| WHAT THE TASK REQUIRES |
Locate the line containing "Is the purple" in the material below. Copy that line and all following lines through the end exactly, omitting any pictures.

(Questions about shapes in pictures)

⁂

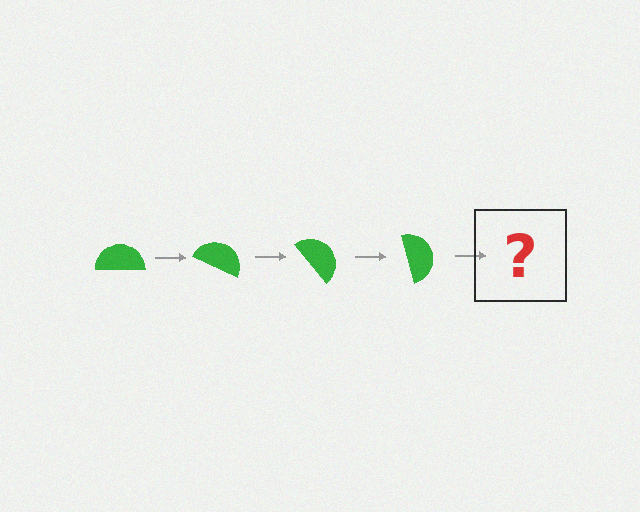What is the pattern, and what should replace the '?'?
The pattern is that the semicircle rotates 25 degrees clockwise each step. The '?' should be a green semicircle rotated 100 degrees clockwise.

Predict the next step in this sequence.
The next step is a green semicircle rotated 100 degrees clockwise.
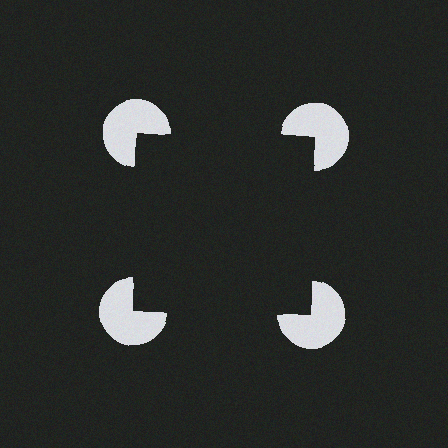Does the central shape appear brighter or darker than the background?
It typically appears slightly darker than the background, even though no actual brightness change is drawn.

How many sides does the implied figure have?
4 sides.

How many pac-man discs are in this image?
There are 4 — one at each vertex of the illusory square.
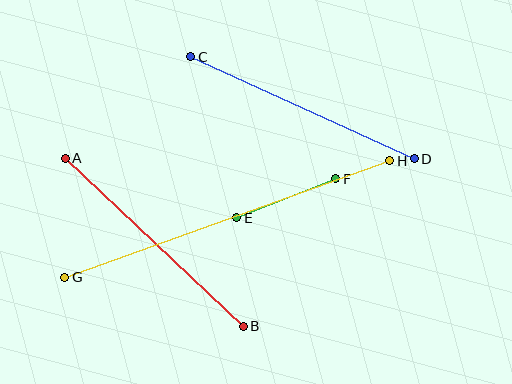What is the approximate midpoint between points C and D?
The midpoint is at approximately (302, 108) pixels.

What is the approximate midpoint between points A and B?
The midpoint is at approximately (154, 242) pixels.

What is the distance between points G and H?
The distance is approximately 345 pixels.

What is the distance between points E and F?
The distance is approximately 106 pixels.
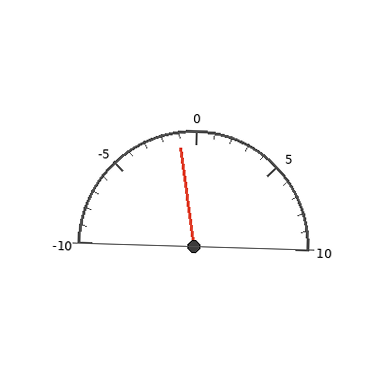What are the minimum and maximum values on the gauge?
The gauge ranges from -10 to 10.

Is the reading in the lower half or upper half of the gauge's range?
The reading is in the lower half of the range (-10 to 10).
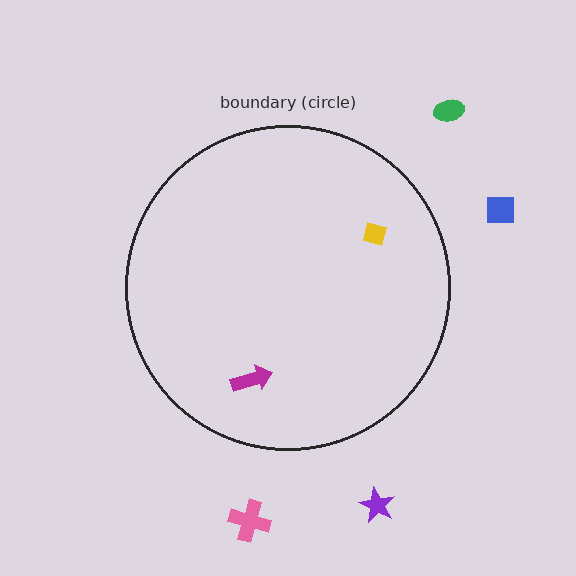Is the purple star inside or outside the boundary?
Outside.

⁂

| TASK RESULT |
Is the purple star inside or outside the boundary?
Outside.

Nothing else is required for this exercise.